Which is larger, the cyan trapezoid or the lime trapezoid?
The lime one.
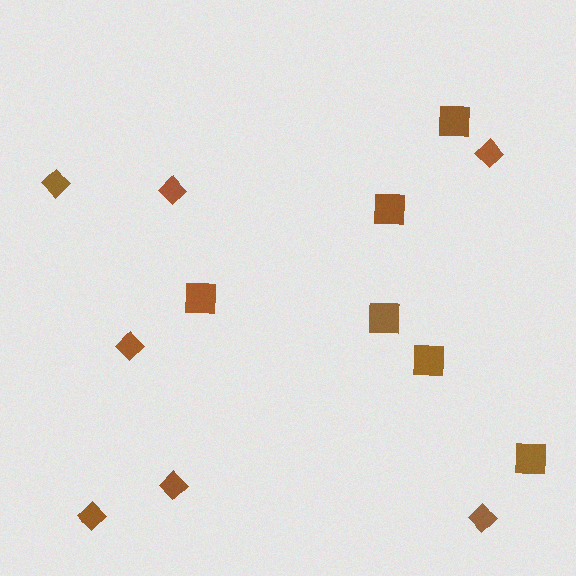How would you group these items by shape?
There are 2 groups: one group of squares (6) and one group of diamonds (7).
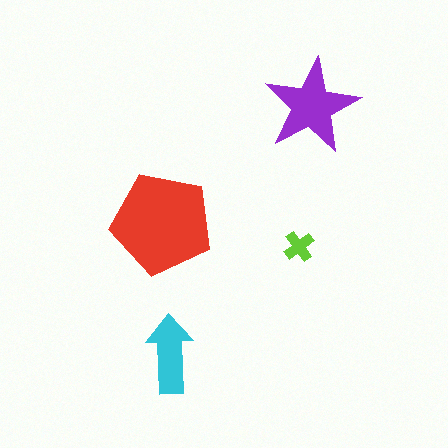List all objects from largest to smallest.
The red pentagon, the purple star, the cyan arrow, the lime cross.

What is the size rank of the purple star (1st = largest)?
2nd.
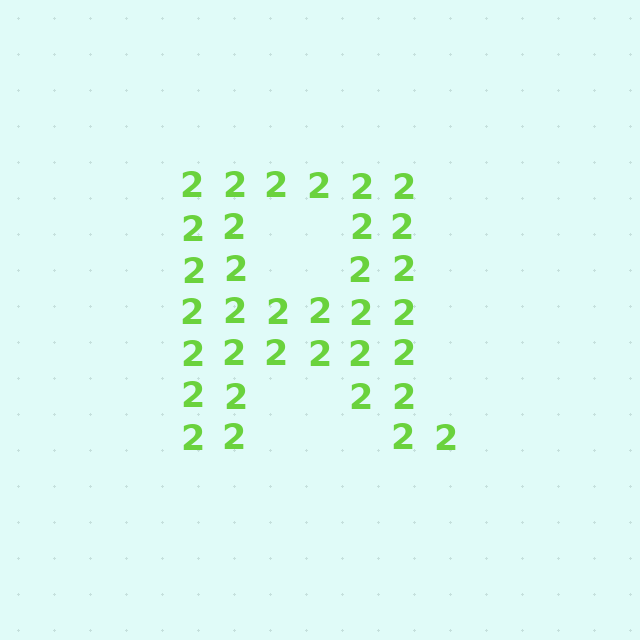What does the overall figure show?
The overall figure shows the letter R.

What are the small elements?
The small elements are digit 2's.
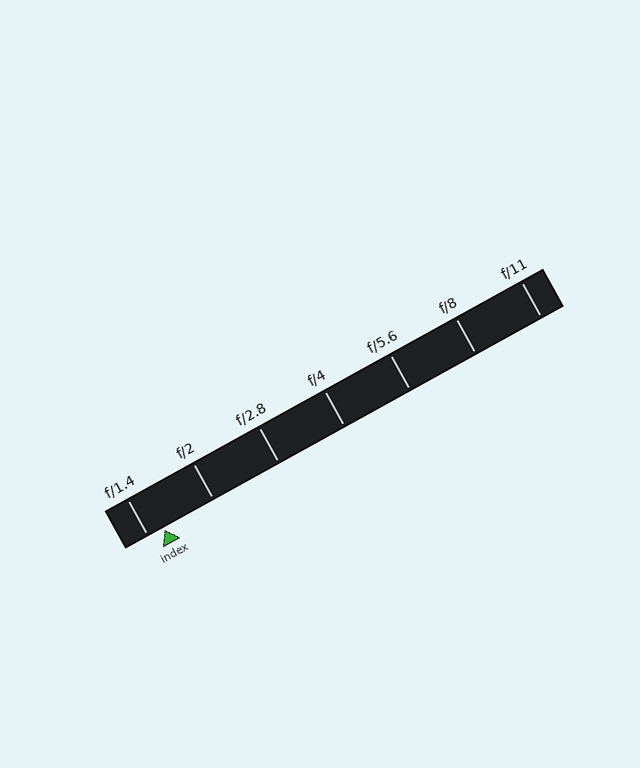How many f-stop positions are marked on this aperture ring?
There are 7 f-stop positions marked.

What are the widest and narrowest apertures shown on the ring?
The widest aperture shown is f/1.4 and the narrowest is f/11.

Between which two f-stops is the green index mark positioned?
The index mark is between f/1.4 and f/2.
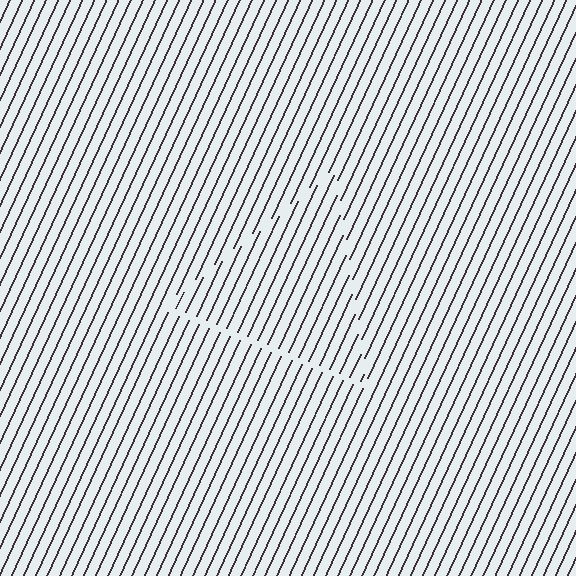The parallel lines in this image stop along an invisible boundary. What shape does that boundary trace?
An illusory triangle. The interior of the shape contains the same grating, shifted by half a period — the contour is defined by the phase discontinuity where line-ends from the inner and outer gratings abut.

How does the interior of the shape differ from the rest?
The interior of the shape contains the same grating, shifted by half a period — the contour is defined by the phase discontinuity where line-ends from the inner and outer gratings abut.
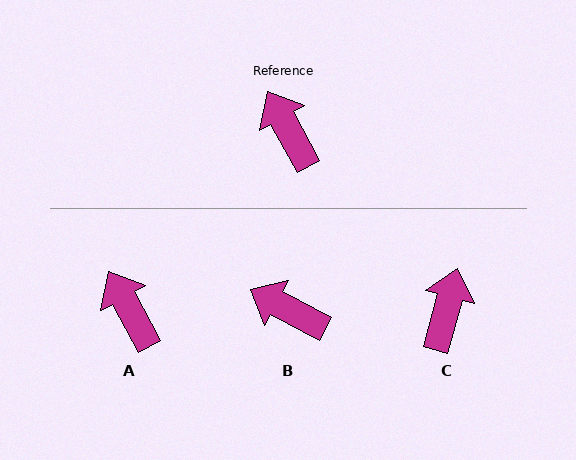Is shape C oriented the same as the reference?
No, it is off by about 44 degrees.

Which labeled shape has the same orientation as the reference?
A.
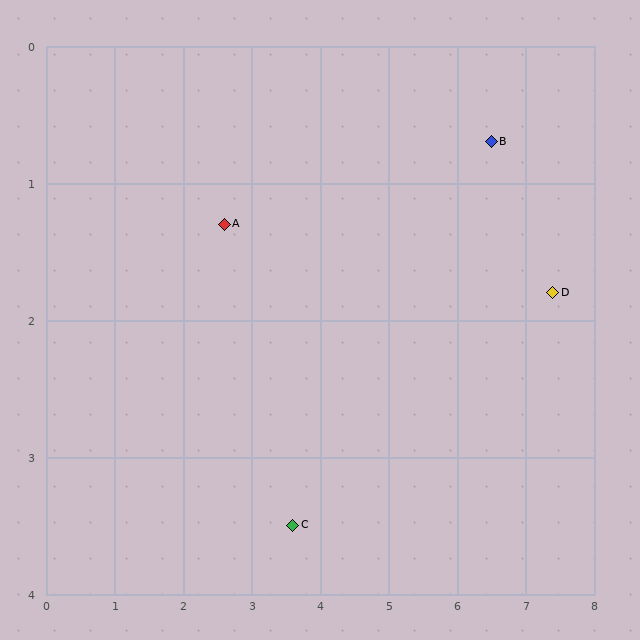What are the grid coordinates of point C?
Point C is at approximately (3.6, 3.5).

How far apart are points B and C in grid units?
Points B and C are about 4.0 grid units apart.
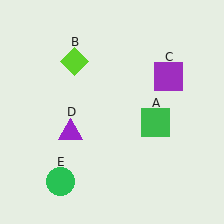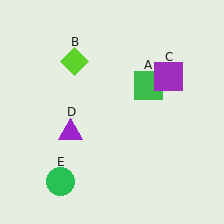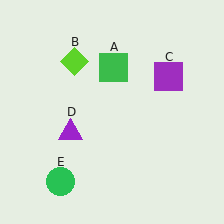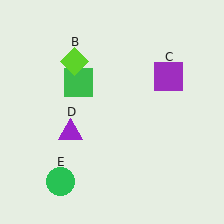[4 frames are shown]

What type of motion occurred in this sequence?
The green square (object A) rotated counterclockwise around the center of the scene.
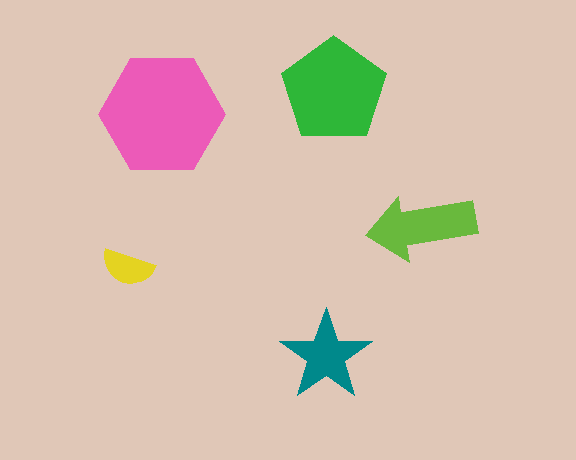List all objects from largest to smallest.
The pink hexagon, the green pentagon, the lime arrow, the teal star, the yellow semicircle.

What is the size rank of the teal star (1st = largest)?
4th.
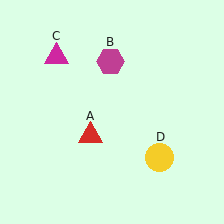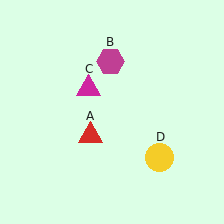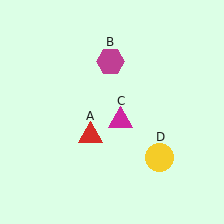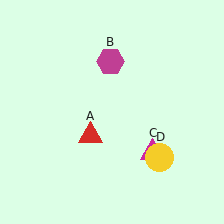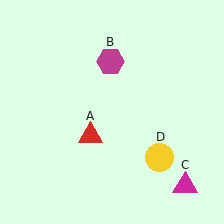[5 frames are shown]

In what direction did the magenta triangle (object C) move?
The magenta triangle (object C) moved down and to the right.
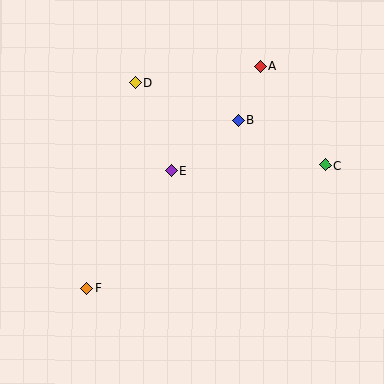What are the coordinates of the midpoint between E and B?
The midpoint between E and B is at (205, 145).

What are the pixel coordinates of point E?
Point E is at (171, 171).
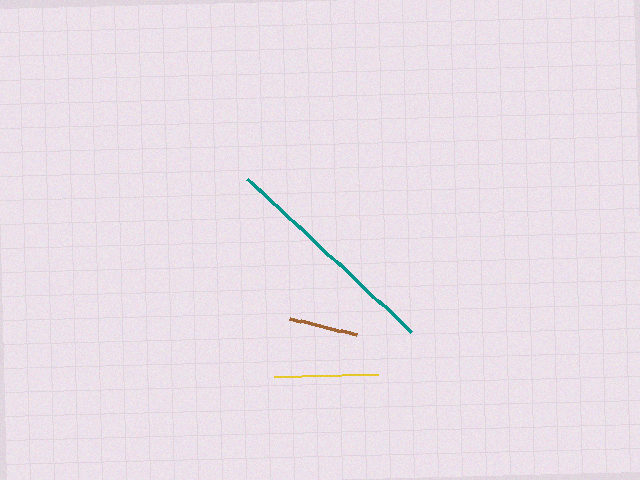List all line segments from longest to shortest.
From longest to shortest: teal, yellow, brown.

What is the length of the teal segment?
The teal segment is approximately 225 pixels long.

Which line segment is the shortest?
The brown line is the shortest at approximately 69 pixels.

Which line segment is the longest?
The teal line is the longest at approximately 225 pixels.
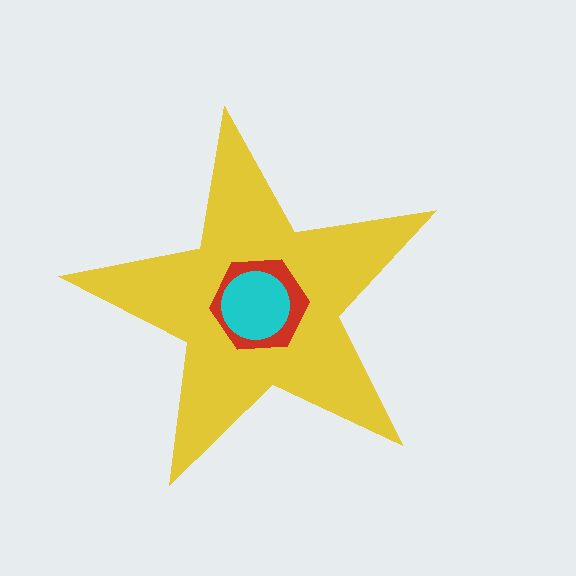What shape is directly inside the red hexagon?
The cyan circle.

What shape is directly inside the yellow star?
The red hexagon.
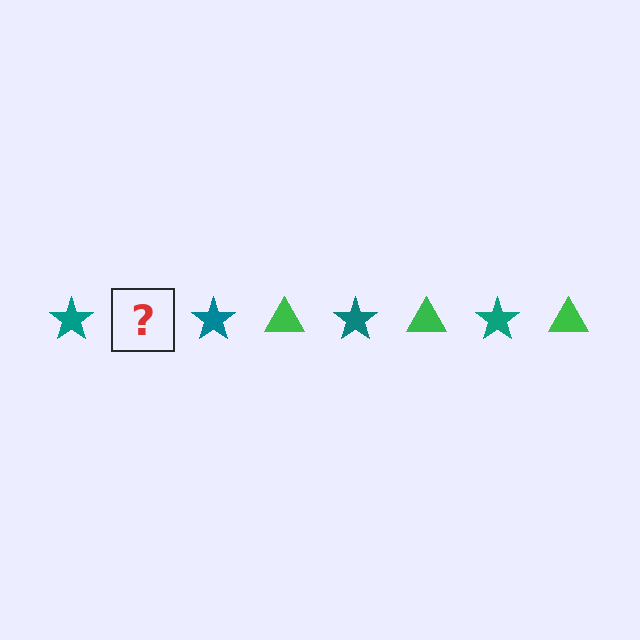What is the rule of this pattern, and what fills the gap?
The rule is that the pattern alternates between teal star and green triangle. The gap should be filled with a green triangle.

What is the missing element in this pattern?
The missing element is a green triangle.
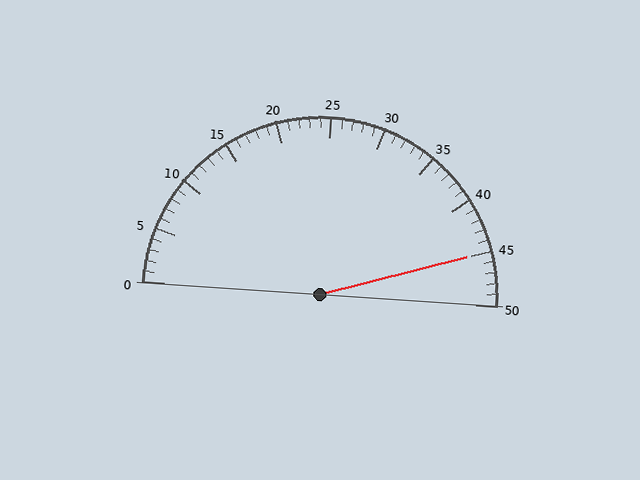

* * *

TASK DIRECTIONS: Output the entries above exactly, without their pictures.

SOLUTION BELOW:
Which is larger, the cyan trapezoid or the lime trapezoid?
The lime one.
How would you group these items by shape?
There are 2 groups: one group of squares (6) and one group of diamonds (7).
List all objects from largest to smallest.
The red pentagon, the purple star, the cyan arrow, the lime cross.

What is the size rank of the purple star (1st = largest)?
2nd.
What does the overall figure show?
The overall figure shows the letter R.

What are the small elements?
The small elements are digit 2's.
How many f-stop positions are marked on this aperture ring?
There are 7 f-stop positions marked.

What are the widest and narrowest apertures shown on the ring?
The widest aperture shown is f/1.4 and the narrowest is f/11.

Between which two f-stops is the green index mark positioned?
The index mark is between f/1.4 and f/2.
The parallel lines in this image stop along an invisible boundary. What shape does that boundary trace?
An illusory triangle. The interior of the shape contains the same grating, shifted by half a period — the contour is defined by the phase discontinuity where line-ends from the inner and outer gratings abut.

How does the interior of the shape differ from the rest?
The interior of the shape contains the same grating, shifted by half a period — the contour is defined by the phase discontinuity where line-ends from the inner and outer gratings abut.
Is shape C oriented the same as the reference?
No, it is off by about 44 degrees.

Which labeled shape has the same orientation as the reference?
A.
What are the grid coordinates of point C?
Point C is at approximately (3.6, 3.5).

How far apart are points B and C in grid units?
Points B and C are about 4.0 grid units apart.
[4 frames are shown]

What type of motion occurred in this sequence?
The green square (object A) rotated counterclockwise around the center of the scene.
List all objects from largest to smallest.
The pink hexagon, the green pentagon, the lime arrow, the teal star, the yellow semicircle.

What is the size rank of the teal star (1st = largest)?
4th.
[5 frames are shown]

In what direction did the magenta triangle (object C) move?
The magenta triangle (object C) moved down and to the right.
What are the coordinates of the midpoint between E and B?
The midpoint between E and B is at (205, 145).

What are the pixel coordinates of point E?
Point E is at (171, 171).
List all line segments from longest to shortest.
From longest to shortest: teal, yellow, brown.

What is the length of the teal segment?
The teal segment is approximately 225 pixels long.

Which line segment is the shortest?
The brown line is the shortest at approximately 69 pixels.

Which line segment is the longest?
The teal line is the longest at approximately 225 pixels.
What shape is directly inside the red hexagon?
The cyan circle.

What shape is directly inside the yellow star?
The red hexagon.
What is the rule of this pattern, and what fills the gap?
The rule is that the pattern alternates between teal star and green triangle. The gap should be filled with a green triangle.

What is the missing element in this pattern?
The missing element is a green triangle.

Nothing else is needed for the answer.